(Prompt): Gather the lines that hold the string "shown".

(Recorded data):

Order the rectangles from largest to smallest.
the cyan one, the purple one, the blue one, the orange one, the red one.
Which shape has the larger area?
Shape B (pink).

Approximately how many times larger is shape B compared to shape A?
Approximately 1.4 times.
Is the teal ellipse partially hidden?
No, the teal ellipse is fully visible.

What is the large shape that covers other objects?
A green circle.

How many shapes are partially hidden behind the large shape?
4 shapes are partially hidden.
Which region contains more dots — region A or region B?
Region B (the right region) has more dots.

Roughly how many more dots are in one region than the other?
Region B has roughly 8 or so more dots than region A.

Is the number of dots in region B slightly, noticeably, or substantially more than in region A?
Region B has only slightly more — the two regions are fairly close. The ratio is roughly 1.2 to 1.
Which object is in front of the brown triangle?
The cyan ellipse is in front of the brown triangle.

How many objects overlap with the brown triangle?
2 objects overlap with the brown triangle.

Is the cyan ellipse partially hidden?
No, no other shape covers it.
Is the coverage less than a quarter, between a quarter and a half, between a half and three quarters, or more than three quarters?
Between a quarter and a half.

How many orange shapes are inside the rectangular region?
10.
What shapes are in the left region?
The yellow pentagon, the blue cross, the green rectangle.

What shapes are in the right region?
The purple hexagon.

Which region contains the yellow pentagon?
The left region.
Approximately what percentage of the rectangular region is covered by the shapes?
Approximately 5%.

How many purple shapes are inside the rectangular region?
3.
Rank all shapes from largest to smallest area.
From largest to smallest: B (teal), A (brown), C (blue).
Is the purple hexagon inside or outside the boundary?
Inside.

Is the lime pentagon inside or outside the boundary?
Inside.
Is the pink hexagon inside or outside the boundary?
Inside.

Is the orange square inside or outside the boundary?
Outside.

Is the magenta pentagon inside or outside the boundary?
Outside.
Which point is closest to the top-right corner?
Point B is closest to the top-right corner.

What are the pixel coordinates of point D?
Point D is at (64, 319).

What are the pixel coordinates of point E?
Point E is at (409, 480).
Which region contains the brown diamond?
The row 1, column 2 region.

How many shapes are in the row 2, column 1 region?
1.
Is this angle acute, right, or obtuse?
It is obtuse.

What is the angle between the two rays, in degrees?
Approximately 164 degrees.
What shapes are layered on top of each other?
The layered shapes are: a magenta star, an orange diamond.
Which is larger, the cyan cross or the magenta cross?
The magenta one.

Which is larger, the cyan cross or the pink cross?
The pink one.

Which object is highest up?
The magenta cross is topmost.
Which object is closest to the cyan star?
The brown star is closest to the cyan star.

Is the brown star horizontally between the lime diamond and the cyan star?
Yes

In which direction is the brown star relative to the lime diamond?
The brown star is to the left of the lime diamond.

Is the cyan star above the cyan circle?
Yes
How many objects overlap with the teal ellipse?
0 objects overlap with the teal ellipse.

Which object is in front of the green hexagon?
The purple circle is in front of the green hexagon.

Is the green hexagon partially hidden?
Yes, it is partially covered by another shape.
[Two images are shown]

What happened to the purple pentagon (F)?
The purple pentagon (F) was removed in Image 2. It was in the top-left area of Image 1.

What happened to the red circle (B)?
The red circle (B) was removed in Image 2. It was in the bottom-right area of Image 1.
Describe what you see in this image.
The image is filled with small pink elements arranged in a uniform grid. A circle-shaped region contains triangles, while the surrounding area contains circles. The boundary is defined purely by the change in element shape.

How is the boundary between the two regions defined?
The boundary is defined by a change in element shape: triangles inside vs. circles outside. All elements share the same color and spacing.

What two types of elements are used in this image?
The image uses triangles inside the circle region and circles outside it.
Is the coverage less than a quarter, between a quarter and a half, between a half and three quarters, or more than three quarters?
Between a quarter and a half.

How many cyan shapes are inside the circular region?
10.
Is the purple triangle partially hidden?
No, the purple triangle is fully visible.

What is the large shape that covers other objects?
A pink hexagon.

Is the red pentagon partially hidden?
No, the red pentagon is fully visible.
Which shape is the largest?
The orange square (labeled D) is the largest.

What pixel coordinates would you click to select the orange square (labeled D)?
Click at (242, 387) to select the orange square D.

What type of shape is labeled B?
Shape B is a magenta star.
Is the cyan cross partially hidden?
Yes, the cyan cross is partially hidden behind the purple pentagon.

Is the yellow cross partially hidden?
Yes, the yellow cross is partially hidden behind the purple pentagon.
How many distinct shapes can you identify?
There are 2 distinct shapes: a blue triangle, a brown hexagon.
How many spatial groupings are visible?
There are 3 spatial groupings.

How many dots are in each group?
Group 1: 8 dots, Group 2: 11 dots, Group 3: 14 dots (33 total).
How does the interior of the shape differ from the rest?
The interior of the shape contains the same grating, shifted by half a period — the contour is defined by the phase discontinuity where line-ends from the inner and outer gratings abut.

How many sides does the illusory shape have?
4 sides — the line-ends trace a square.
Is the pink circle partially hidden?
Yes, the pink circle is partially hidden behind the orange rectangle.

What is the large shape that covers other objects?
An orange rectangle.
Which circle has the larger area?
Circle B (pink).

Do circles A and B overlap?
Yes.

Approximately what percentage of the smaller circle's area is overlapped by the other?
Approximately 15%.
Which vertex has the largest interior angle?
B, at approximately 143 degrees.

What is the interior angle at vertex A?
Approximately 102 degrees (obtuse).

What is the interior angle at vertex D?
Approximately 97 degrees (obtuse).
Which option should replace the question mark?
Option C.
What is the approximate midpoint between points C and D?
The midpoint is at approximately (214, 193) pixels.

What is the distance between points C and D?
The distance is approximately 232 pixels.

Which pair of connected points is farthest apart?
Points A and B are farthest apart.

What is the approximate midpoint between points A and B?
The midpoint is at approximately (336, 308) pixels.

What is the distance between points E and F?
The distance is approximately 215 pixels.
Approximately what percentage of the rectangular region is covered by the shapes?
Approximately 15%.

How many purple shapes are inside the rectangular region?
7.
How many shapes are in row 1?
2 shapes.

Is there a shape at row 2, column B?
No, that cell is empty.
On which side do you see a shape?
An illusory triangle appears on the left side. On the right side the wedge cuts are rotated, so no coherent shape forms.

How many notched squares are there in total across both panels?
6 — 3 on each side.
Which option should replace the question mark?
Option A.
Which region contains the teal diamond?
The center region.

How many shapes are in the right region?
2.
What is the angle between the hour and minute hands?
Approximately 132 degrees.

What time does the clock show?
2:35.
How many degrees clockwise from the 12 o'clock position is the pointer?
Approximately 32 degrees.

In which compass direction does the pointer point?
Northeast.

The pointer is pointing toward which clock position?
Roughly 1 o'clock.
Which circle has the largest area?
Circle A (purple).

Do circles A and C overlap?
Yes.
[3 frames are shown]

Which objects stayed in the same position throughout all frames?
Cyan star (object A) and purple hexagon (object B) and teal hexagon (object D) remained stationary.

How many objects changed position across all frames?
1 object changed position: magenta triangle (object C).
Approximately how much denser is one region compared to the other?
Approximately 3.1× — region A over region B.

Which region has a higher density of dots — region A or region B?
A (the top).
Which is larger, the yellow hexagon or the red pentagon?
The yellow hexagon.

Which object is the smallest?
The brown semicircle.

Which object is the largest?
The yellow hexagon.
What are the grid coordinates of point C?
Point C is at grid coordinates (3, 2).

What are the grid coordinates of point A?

(Exercise answer):
[Two images are shown]
[3 frames are shown]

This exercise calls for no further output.